LISTED RECORDS:

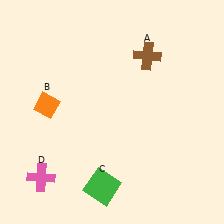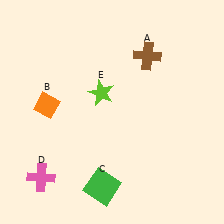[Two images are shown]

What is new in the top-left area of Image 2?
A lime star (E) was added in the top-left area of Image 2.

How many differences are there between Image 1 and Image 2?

---

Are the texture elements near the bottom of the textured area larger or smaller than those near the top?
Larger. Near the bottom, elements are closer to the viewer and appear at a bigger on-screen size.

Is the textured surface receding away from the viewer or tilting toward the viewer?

TASK TO CARRY OUT:
Except for the pictures, write out exactly the lines from the line that contains "[Two images are shown]" through the line that contains "How many differences", including both.

EXERCISE RESULT:
[Two images are shown]

What is new in the top-left area of Image 2?
A lime star (E) was added in the top-left area of Image 2.

How many differences are there between Image 1 and Image 2?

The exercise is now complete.